All of the entries must be reproduced exactly, with no images carried over.

Records excerpted from a collection
>> Begin
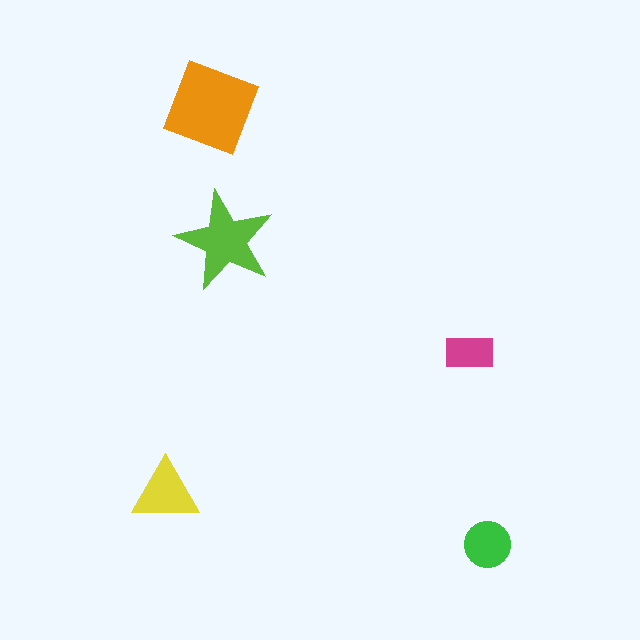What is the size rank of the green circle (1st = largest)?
4th.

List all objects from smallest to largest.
The magenta rectangle, the green circle, the yellow triangle, the lime star, the orange square.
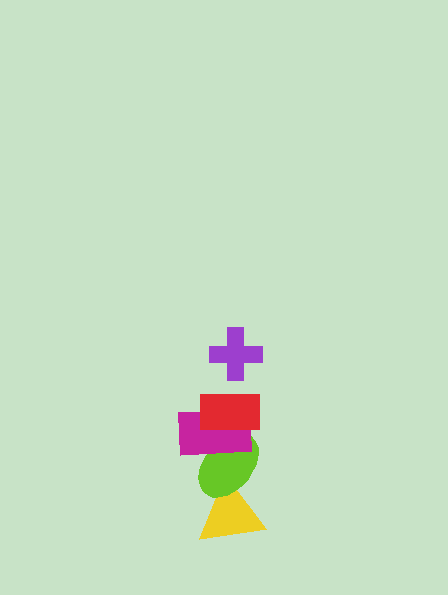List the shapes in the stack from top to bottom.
From top to bottom: the purple cross, the red rectangle, the magenta rectangle, the lime ellipse, the yellow triangle.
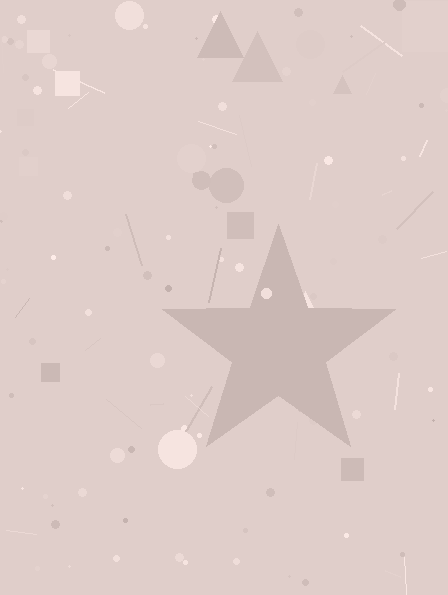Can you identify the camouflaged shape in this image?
The camouflaged shape is a star.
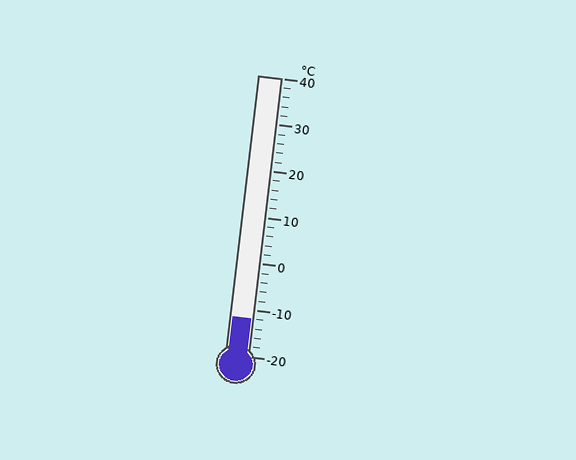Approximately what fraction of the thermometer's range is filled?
The thermometer is filled to approximately 15% of its range.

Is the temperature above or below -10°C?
The temperature is below -10°C.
>> End
▶ FINISHED EXERCISE
What is the size rank of the green circle (1st = largest)?
4th.

List all objects from smallest to largest.
The magenta rectangle, the green circle, the yellow triangle, the lime star, the orange square.
List the shapes in the stack from top to bottom.
From top to bottom: the purple cross, the red rectangle, the magenta rectangle, the lime ellipse, the yellow triangle.
Can you identify the camouflaged shape in this image?
The camouflaged shape is a star.
Approximately what fraction of the thermometer's range is filled?
The thermometer is filled to approximately 15% of its range.

Is the temperature above or below -10°C?
The temperature is below -10°C.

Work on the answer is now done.